Illustrated geometry question entries:
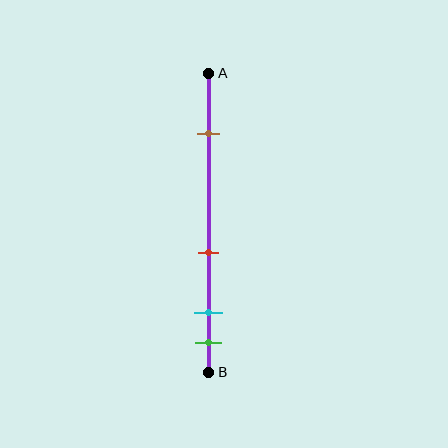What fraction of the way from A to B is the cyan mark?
The cyan mark is approximately 80% (0.8) of the way from A to B.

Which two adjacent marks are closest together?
The cyan and green marks are the closest adjacent pair.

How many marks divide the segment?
There are 4 marks dividing the segment.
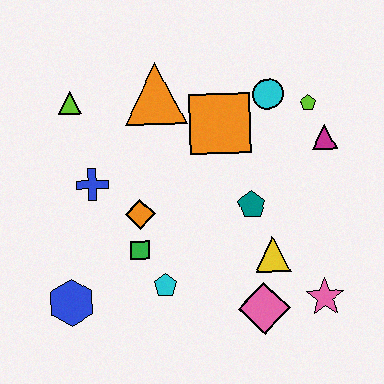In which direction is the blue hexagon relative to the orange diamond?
The blue hexagon is below the orange diamond.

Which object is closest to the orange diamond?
The green square is closest to the orange diamond.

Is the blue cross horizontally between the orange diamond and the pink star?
No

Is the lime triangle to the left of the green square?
Yes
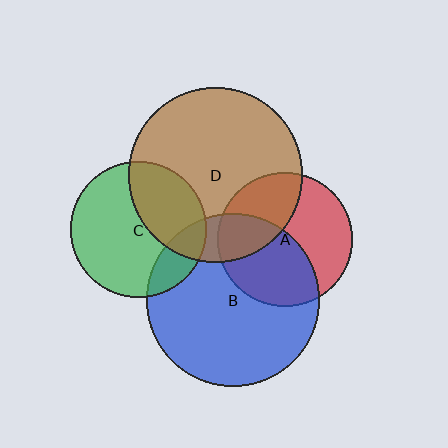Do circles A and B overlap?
Yes.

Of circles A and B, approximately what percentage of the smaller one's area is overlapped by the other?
Approximately 45%.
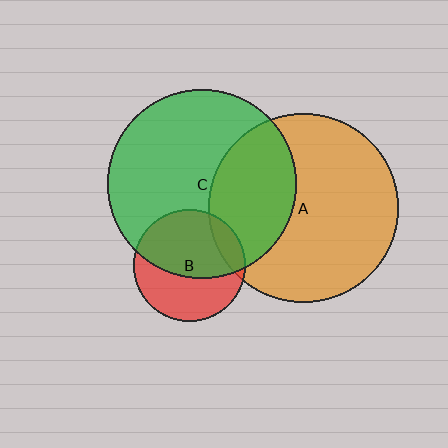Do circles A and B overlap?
Yes.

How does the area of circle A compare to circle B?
Approximately 2.9 times.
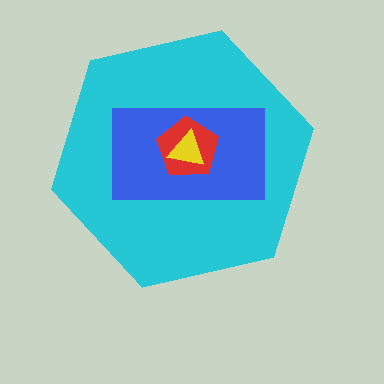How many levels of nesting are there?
4.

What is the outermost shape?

_TASK TO COMPLETE_
Leave out every picture and copy the rest of the records exactly.

_FULL SOLUTION_
What fraction of the way from A to B is the cyan mark?
The cyan mark is approximately 80% (0.8) of the way from A to B.

Which two adjacent marks are closest together?
The cyan and green marks are the closest adjacent pair.

How many marks divide the segment?
There are 4 marks dividing the segment.
In which direction is the blue hexagon relative to the orange diamond?
The blue hexagon is below the orange diamond.

Which object is closest to the orange diamond?
The green square is closest to the orange diamond.

Is the blue cross horizontally between the orange diamond and the pink star?
No

Is the lime triangle to the left of the green square?
Yes
Do circles A and B overlap?
Yes.

Of circles A and B, approximately what percentage of the smaller one's area is overlapped by the other?
Approximately 45%.
Do circles A and B overlap?
Yes.

How does the area of circle A compare to circle B?
Approximately 2.9 times.
How many levels of nesting are there?
4.

What is the outermost shape?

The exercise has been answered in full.